**Aim**
Omit the images. Copy each entry word for word.

>> Begin Material shown

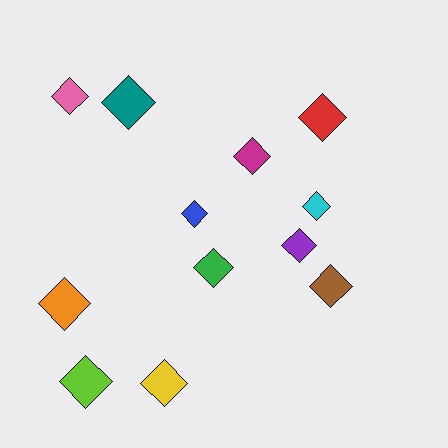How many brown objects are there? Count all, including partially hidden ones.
There is 1 brown object.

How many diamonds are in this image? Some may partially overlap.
There are 12 diamonds.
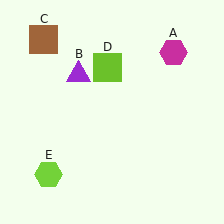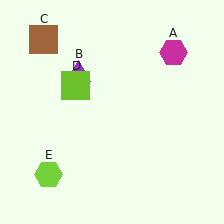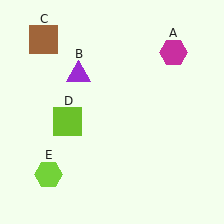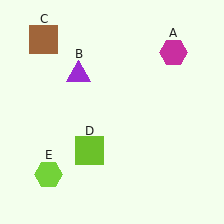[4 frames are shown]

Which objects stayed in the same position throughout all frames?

>> End Material shown

**Output**
How many brown objects are there? Count all, including partially hidden ones.
There is 1 brown object.

How many diamonds are in this image? Some may partially overlap.
There are 12 diamonds.
[4 frames are shown]

Which objects stayed in the same position throughout all frames?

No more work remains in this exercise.